(Stored items from a collection)
======
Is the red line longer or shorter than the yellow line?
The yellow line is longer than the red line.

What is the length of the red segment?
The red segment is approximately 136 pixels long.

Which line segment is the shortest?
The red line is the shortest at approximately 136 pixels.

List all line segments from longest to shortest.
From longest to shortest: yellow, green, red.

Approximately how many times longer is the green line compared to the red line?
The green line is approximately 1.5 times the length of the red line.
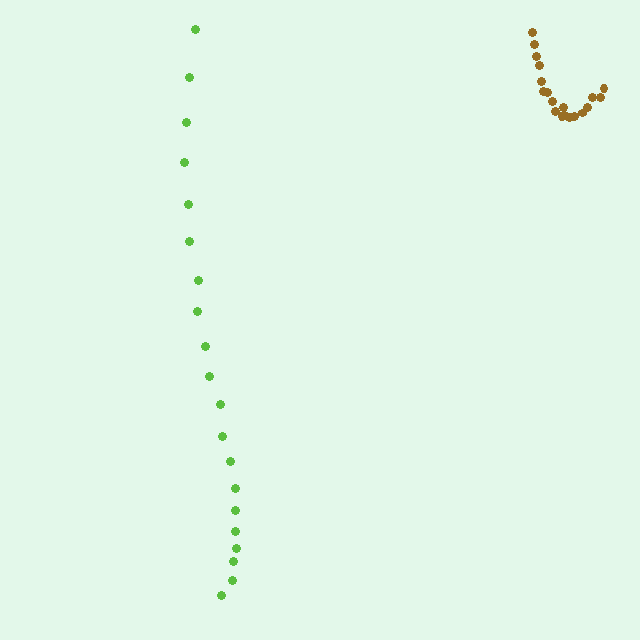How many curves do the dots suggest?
There are 2 distinct paths.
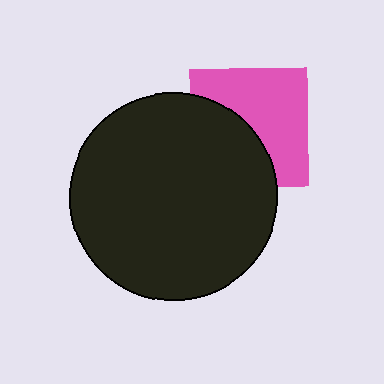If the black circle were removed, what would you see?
You would see the complete pink square.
======
- _PROBLEM TO SOLVE_:
Only the lines from the line with "What is the length of the red segment?" to the end of the records should be repeated, exactly and without pictures.

- _COMPLETE OUTPUT_:
What is the length of the red segment?
The red segment is approximately 136 pixels long.

Which line segment is the shortest?
The red line is the shortest at approximately 136 pixels.

List all line segments from longest to shortest.
From longest to shortest: yellow, green, red.

Approximately how many times longer is the green line compared to the red line?
The green line is approximately 1.5 times the length of the red line.
How many curves do the dots suggest?
There are 2 distinct paths.
If the black circle were removed, what would you see?
You would see the complete pink square.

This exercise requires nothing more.